• [WORK TO BE COMPLETED]
Copy out each line exactly as it appears.
▬▬▬▬▬▬▬▬▬▬
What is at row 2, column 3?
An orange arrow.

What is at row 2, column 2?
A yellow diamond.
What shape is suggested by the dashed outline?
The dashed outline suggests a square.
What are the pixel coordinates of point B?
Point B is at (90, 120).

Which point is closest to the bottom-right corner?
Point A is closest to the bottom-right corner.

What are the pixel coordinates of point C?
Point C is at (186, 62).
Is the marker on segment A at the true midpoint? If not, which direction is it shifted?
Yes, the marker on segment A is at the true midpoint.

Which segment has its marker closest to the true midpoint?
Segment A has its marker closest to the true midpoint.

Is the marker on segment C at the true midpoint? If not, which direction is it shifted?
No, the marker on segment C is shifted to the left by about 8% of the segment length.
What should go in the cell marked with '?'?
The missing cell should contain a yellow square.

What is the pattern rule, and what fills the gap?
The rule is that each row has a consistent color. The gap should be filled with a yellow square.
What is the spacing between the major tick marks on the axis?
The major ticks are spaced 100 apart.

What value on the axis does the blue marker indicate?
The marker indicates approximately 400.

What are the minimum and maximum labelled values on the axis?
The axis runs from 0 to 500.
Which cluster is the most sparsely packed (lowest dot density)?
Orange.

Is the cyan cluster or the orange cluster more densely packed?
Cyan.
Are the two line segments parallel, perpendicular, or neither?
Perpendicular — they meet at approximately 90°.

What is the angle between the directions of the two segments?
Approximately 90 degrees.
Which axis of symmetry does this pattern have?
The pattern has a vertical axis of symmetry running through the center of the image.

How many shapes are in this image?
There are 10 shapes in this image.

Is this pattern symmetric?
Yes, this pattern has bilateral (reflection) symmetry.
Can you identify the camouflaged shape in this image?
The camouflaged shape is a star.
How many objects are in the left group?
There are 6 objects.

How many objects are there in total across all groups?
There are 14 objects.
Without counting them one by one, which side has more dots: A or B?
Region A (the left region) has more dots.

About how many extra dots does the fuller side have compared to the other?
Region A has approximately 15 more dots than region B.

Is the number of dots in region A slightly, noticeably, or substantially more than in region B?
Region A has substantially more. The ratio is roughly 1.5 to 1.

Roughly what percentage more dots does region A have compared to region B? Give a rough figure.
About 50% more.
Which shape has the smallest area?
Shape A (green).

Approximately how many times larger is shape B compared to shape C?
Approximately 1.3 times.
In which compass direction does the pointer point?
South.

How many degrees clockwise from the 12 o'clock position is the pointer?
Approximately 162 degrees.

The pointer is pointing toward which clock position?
▬▬▬▬▬▬▬▬▬▬
• [ANSWER IN FULL]
What is at row 2, column 3?
An orange arrow.

What is at row 2, column 2?
A yellow diamond.
What shape is suggested by the dashed outline?
The dashed outline suggests a square.
What are the pixel coordinates of point B?
Point B is at (90, 120).

Which point is closest to the bottom-right corner?
Point A is closest to the bottom-right corner.

What are the pixel coordinates of point C?
Point C is at (186, 62).
Is the marker on segment A at the true midpoint? If not, which direction is it shifted?
Yes, the marker on segment A is at the true midpoint.

Which segment has its marker closest to the true midpoint?
Segment A has its marker closest to the true midpoint.

Is the marker on segment C at the true midpoint? If not, which direction is it shifted?
No, the marker on segment C is shifted to the left by about 8% of the segment length.
What should go in the cell marked with '?'?
The missing cell should contain a yellow square.

What is the pattern rule, and what fills the gap?
The rule is that each row has a consistent color. The gap should be filled with a yellow square.
What is the spacing between the major tick marks on the axis?
The major ticks are spaced 100 apart.

What value on the axis does the blue marker indicate?
The marker indicates approximately 400.

What are the minimum and maximum labelled values on the axis?
The axis runs from 0 to 500.
Which cluster is the most sparsely packed (lowest dot density)?
Orange.

Is the cyan cluster or the orange cluster more densely packed?
Cyan.
Are the two line segments parallel, perpendicular, or neither?
Perpendicular — they meet at approximately 90°.

What is the angle between the directions of the two segments?
Approximately 90 degrees.
Which axis of symmetry does this pattern have?
The pattern has a vertical axis of symmetry running through the center of the image.

How many shapes are in this image?
There are 10 shapes in this image.

Is this pattern symmetric?
Yes, this pattern has bilateral (reflection) symmetry.
Can you identify the camouflaged shape in this image?
The camouflaged shape is a star.
How many objects are in the left group?
There are 6 objects.

How many objects are there in total across all groups?
There are 14 objects.
Without counting them one by one, which side has more dots: A or B?
Region A (the left region) has more dots.

About how many extra dots does the fuller side have compared to the other?
Region A has approximately 15 more dots than region B.

Is the number of dots in region A slightly, noticeably, or substantially more than in region B?
Region A has substantially more. The ratio is roughly 1.5 to 1.

Roughly what percentage more dots does region A have compared to region B? Give a rough figure.
About 50% more.
Which shape has the smallest area?
Shape A (green).

Approximately how many times larger is shape B compared to shape C?
Approximately 1.3 times.
In which compass direction does the pointer point?
South.

How many degrees clockwise from the 12 o'clock position is the pointer?
Approximately 162 degrees.

The pointer is pointing toward which clock position?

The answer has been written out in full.